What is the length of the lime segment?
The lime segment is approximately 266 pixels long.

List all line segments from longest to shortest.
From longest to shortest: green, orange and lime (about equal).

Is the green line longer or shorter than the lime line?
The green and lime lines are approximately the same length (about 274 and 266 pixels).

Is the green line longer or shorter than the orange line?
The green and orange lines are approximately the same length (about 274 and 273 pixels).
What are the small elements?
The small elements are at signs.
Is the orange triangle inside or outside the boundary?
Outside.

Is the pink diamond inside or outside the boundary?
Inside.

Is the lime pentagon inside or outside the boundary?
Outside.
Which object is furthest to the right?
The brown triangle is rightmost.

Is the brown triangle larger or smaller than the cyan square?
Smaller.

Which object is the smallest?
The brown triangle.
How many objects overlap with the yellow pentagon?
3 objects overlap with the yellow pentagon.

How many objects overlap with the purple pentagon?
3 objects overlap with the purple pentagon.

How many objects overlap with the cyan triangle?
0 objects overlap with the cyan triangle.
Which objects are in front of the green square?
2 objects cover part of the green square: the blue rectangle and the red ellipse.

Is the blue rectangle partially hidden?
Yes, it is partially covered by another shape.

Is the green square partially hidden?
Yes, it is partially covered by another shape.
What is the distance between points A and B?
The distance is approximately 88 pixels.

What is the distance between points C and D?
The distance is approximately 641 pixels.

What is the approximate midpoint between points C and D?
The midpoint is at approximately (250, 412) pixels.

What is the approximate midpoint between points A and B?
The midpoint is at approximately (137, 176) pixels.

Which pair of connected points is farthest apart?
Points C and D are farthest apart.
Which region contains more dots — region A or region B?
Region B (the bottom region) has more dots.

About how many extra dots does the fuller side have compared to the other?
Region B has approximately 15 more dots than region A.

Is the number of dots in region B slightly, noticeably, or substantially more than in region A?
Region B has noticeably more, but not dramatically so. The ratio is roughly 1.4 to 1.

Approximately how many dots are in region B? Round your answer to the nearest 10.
*****
__STATED TASK__.
Write down the full listing again, exactly.

__FINAL RESULT__.
What is the length of the lime segment?
The lime segment is approximately 266 pixels long.

List all line segments from longest to shortest.
From longest to shortest: green, orange and lime (about equal).

Is the green line longer or shorter than the lime line?
The green and lime lines are approximately the same length (about 274 and 266 pixels).

Is the green line longer or shorter than the orange line?
The green and orange lines are approximately the same length (about 274 and 273 pixels).
What are the small elements?
The small elements are at signs.
Is the orange triangle inside or outside the boundary?
Outside.

Is the pink diamond inside or outside the boundary?
Inside.

Is the lime pentagon inside or outside the boundary?
Outside.
Which object is furthest to the right?
The brown triangle is rightmost.

Is the brown triangle larger or smaller than the cyan square?
Smaller.

Which object is the smallest?
The brown triangle.
How many objects overlap with the yellow pentagon?
3 objects overlap with the yellow pentagon.

How many objects overlap with the purple pentagon?
3 objects overlap with the purple pentagon.

How many objects overlap with the cyan triangle?
0 objects overlap with the cyan triangle.
Which objects are in front of the green square?
2 objects cover part of the green square: the blue rectangle and the red ellipse.

Is the blue rectangle partially hidden?
Yes, it is partially covered by another shape.

Is the green square partially hidden?
Yes, it is partially covered by another shape.
What is the distance between points A and B?
The distance is approximately 88 pixels.

What is the distance between points C and D?
The distance is approximately 641 pixels.

What is the approximate midpoint between points C and D?
The midpoint is at approximately (250, 412) pixels.

What is the approximate midpoint between points A and B?
The midpoint is at approximately (137, 176) pixels.

Which pair of connected points is farthest apart?
Points C and D are farthest apart.
Which region contains more dots — region A or region B?
Region B (the bottom region) has more dots.

About how many extra dots does the fuller side have compared to the other?
Region B has approximately 15 more dots than region A.

Is the number of dots in region B slightly, noticeably, or substantially more than in region A?
Region B has noticeably more, but not dramatically so. The ratio is roughly 1.4 to 1.

Approximately how many dots are in region B? Round your answer to the nearest 10.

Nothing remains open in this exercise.